▸ Given task: Transcribe each of the records below exactly, excluding all pictures.

▸ Extracted material:
┌──
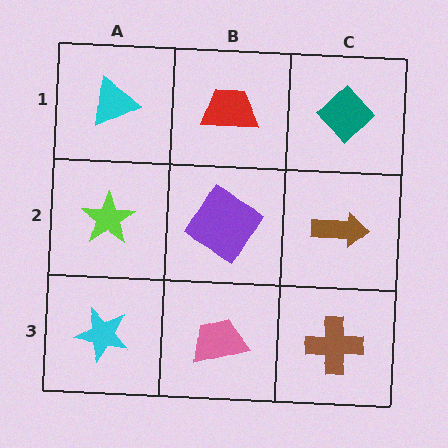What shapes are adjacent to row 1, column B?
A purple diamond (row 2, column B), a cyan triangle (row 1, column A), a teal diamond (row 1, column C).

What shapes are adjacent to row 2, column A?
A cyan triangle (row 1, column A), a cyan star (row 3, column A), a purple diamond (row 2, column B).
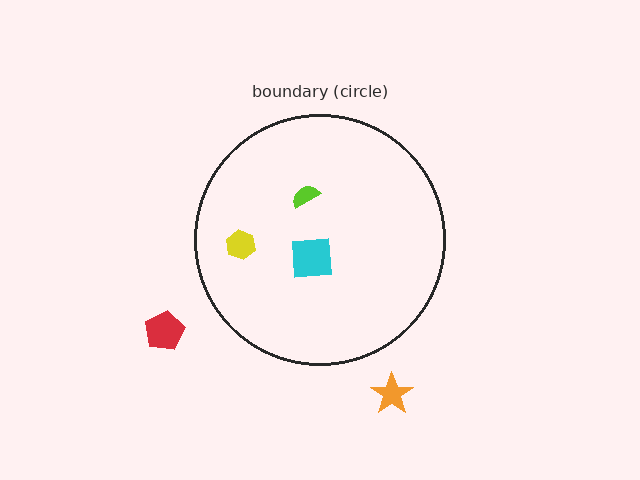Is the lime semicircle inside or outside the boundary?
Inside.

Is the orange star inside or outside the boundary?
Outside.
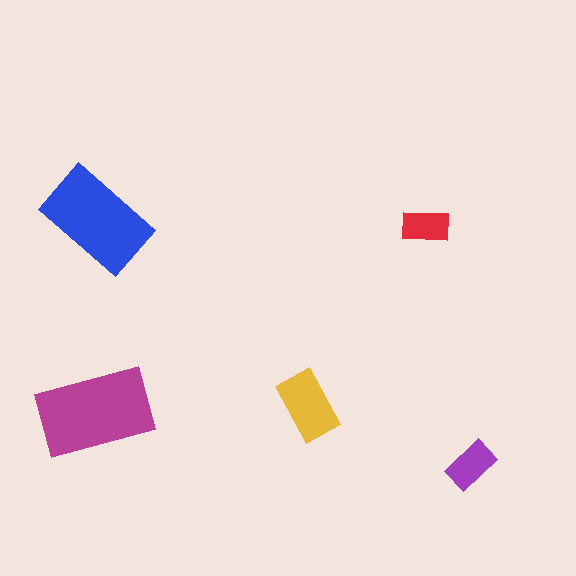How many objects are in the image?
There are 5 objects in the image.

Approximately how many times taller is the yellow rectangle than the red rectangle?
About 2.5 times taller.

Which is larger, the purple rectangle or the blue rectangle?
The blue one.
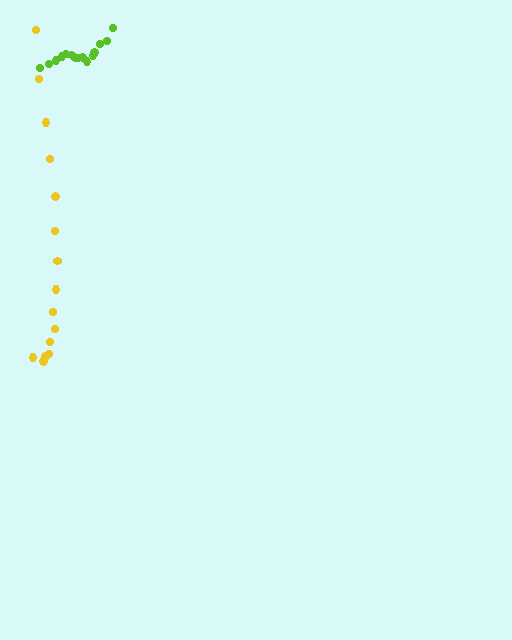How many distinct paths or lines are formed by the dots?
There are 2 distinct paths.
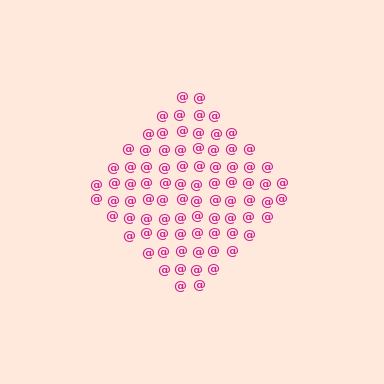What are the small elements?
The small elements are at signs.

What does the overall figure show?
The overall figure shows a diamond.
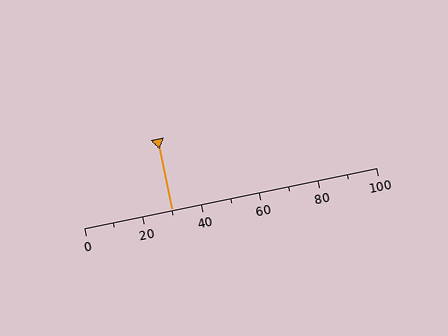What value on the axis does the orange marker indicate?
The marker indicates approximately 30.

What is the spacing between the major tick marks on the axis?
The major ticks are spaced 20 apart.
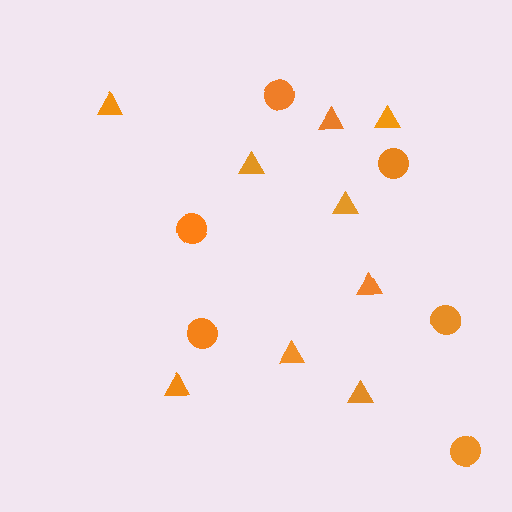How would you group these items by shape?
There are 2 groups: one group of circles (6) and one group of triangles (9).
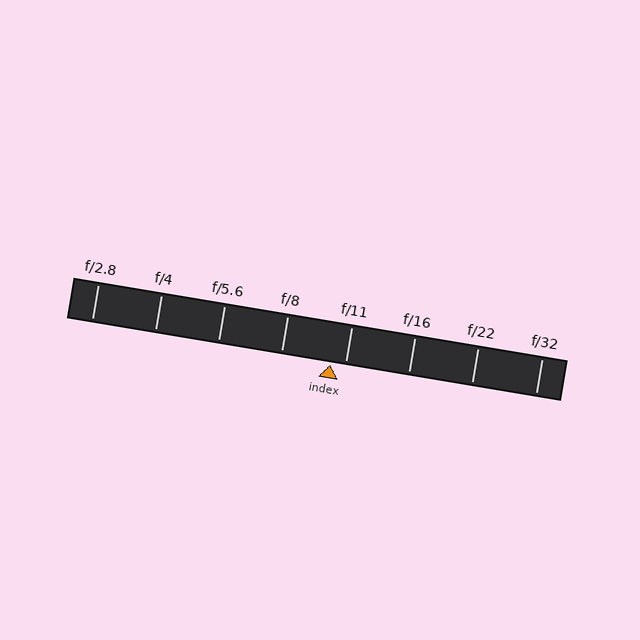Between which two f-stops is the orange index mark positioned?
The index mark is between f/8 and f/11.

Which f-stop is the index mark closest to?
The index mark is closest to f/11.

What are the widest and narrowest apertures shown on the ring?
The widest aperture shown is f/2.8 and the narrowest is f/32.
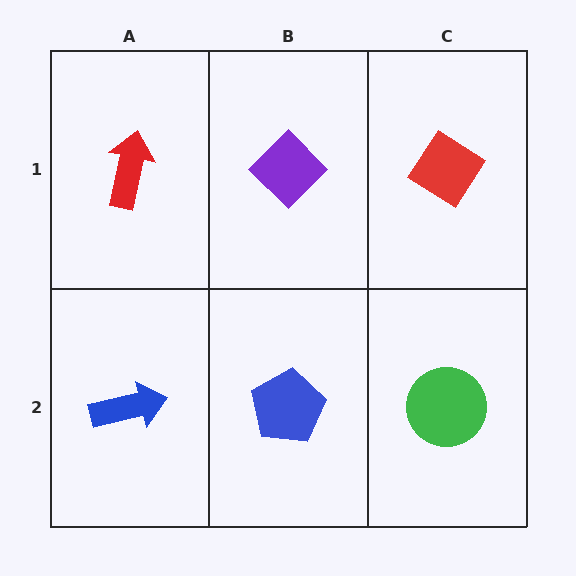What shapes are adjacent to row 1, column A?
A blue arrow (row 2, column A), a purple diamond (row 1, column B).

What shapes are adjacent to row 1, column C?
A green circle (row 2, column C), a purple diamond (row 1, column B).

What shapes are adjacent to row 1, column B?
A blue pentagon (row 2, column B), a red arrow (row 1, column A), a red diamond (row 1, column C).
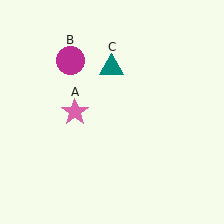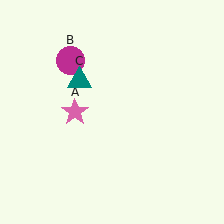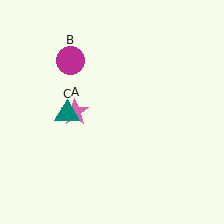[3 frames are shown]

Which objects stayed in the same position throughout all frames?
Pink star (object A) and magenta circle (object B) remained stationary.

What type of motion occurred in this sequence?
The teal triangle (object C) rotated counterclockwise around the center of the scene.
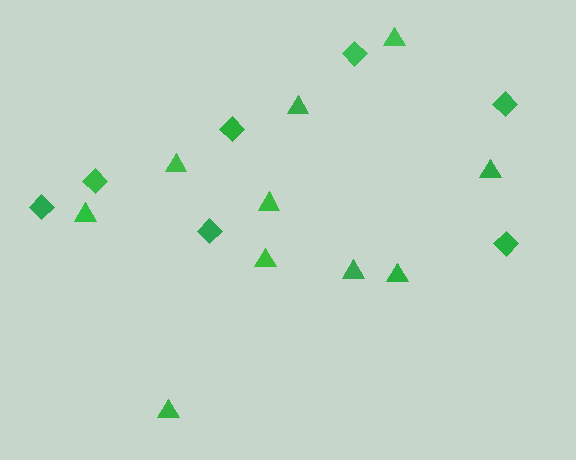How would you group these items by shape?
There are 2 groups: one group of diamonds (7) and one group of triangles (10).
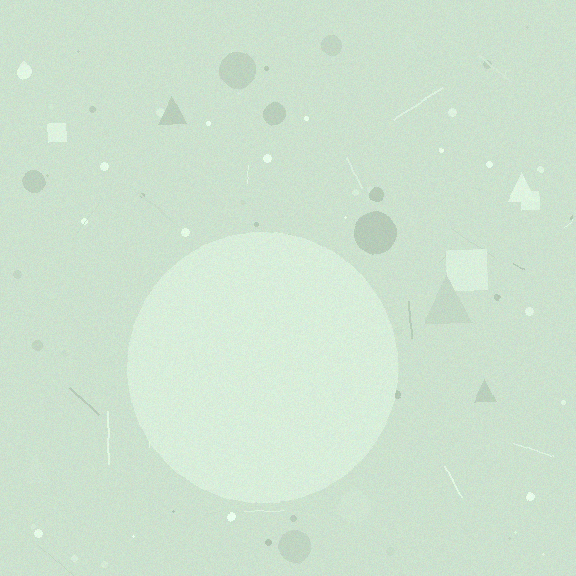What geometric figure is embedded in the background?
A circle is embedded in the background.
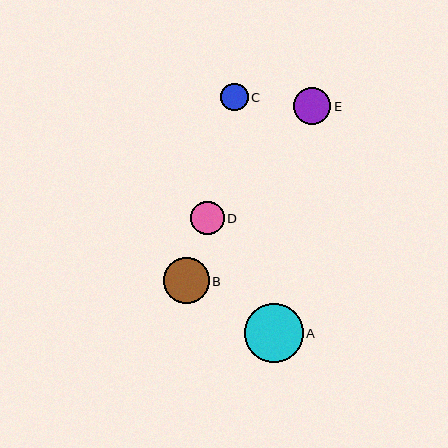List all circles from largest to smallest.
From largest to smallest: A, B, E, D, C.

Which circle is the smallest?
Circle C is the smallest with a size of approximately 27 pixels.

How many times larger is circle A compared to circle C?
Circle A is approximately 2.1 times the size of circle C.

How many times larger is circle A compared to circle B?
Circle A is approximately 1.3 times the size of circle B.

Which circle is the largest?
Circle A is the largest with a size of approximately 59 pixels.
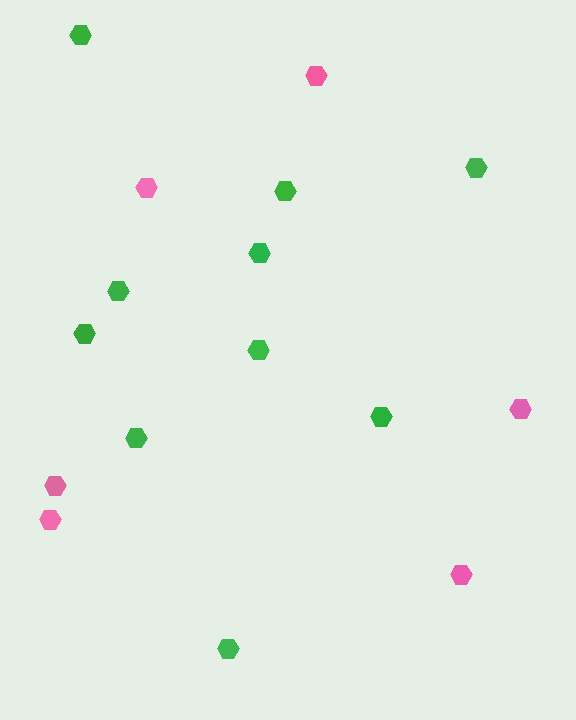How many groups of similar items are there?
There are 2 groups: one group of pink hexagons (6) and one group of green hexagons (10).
└──
▸ Output:
What shapes are adjacent to row 1, column B?
A purple diamond (row 2, column B), a cyan triangle (row 1, column A), a teal diamond (row 1, column C).

What shapes are adjacent to row 2, column A?
A cyan triangle (row 1, column A), a cyan star (row 3, column A), a purple diamond (row 2, column B).
Is the lime semicircle inside or outside the boundary?
Inside.

Is the orange star inside or outside the boundary?
Outside.
How many objects are in the image?
There are 5 objects in the image.

Approximately how many times taller is the yellow rectangle than the red rectangle?
About 2.5 times taller.

Which is larger, the purple rectangle or the blue rectangle?
The blue one.
How many distinct paths or lines are formed by the dots?
There are 2 distinct paths.
What are the small elements?
The small elements are at signs.

What does the overall figure show?
The overall figure shows a diamond.
What value on the axis does the orange marker indicate?
The marker indicates approximately 30.

What is the spacing between the major tick marks on the axis?
The major ticks are spaced 20 apart.
How would you group these items by shape?
There are 2 groups: one group of circles (6) and one group of triangles (9).
Between which two f-stops is the orange index mark positioned?
The index mark is between f/8 and f/11.

Which f-stop is the index mark closest to?
The index mark is closest to f/11.

What are the widest and narrowest apertures shown on the ring?
The widest aperture shown is f/2.8 and the narrowest is f/32.
What shapes are adjacent to row 1, column A?
A blue arrow (row 2, column A), a purple diamond (row 1, column B).

What shapes are adjacent to row 1, column C?
A green circle (row 2, column C), a purple diamond (row 1, column B).

What shapes are adjacent to row 1, column B?
A blue pentagon (row 2, column B), a red arrow (row 1, column A), a red diamond (row 1, column C).
[3 frames are shown]

Which objects stayed in the same position throughout all frames?
Pink star (object A) and magenta circle (object B) remained stationary.

What type of motion occurred in this sequence?
The teal triangle (object C) rotated counterclockwise around the center of the scene.
How would you group these items by shape?
There are 2 groups: one group of diamonds (7) and one group of triangles (10).
What geometric figure is embedded in the background?
A circle is embedded in the background.
List all circles from largest to smallest.
From largest to smallest: A, B, E, D, C.

Which circle is the smallest?
Circle C is the smallest with a size of approximately 27 pixels.

How many times larger is circle A compared to circle C?
Circle A is approximately 2.1 times the size of circle C.

How many times larger is circle A compared to circle B?
Circle A is approximately 1.3 times the size of circle B.

Which circle is the largest?
Circle A is the largest with a size of approximately 59 pixels.
How many groups of similar items are there?
There are 2 groups: one group of pink hexagons (6) and one group of green hexagons (10).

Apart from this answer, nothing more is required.